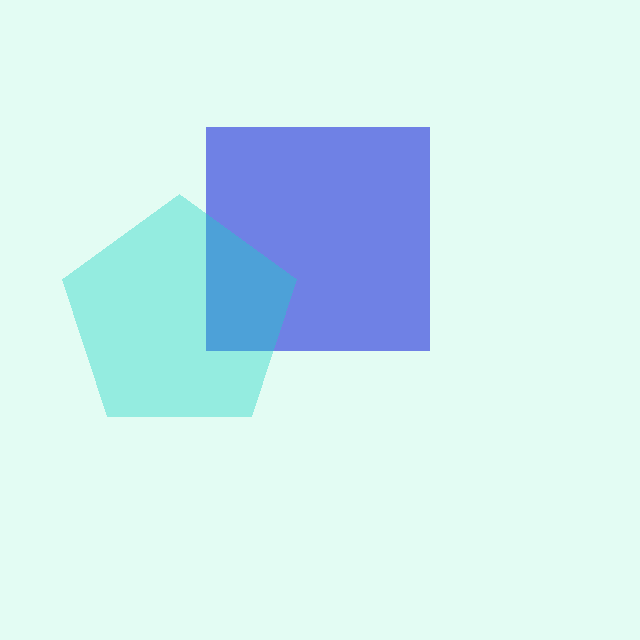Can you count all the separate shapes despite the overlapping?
Yes, there are 2 separate shapes.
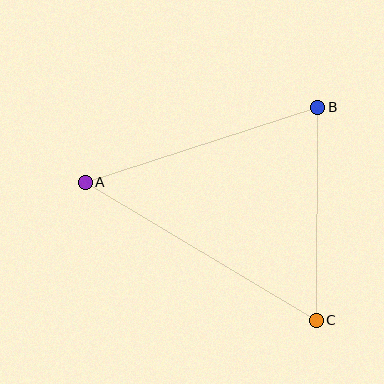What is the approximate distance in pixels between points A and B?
The distance between A and B is approximately 244 pixels.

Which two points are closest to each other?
Points B and C are closest to each other.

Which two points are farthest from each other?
Points A and C are farthest from each other.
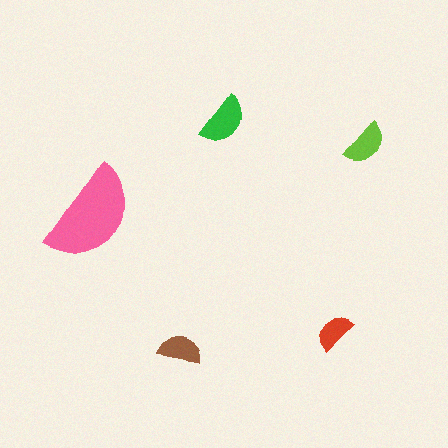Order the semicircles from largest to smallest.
the pink one, the green one, the lime one, the brown one, the red one.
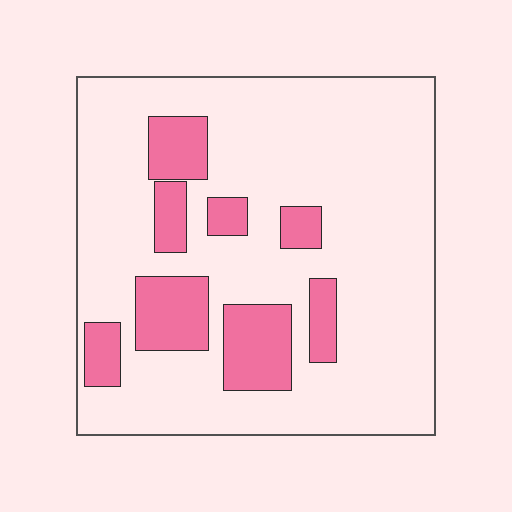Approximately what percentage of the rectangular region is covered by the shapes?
Approximately 20%.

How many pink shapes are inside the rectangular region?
8.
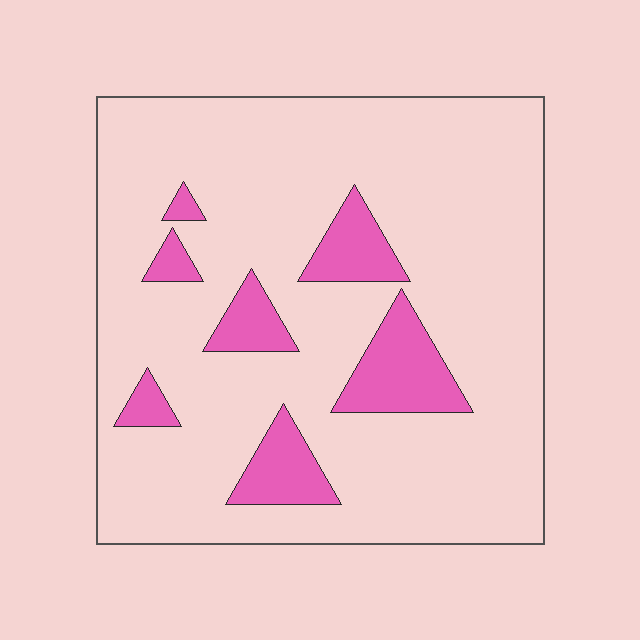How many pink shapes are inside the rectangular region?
7.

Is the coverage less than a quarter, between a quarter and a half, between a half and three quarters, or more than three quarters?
Less than a quarter.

++++++++++++++++++++

Instructions to follow:
Transcribe every line from the records above without alteration, and leave out the images.

Correct result:
Can you count all the separate shapes despite the overlapping?
Yes, there are 2 separate shapes.
What is the approximate distance in pixels between points A and B?
The distance between A and B is approximately 244 pixels.

Which two points are closest to each other?
Points B and C are closest to each other.

Which two points are farthest from each other?
Points A and C are farthest from each other.
Order the semicircles from largest to smallest.
the pink one, the green one, the lime one, the brown one, the red one.
Approximately what percentage of the rectangular region is covered by the shapes?
Approximately 20%.

How many pink shapes are inside the rectangular region?
8.
How many pink shapes are inside the rectangular region?
7.

Is the coverage less than a quarter, between a quarter and a half, between a half and three quarters, or more than three quarters?
Less than a quarter.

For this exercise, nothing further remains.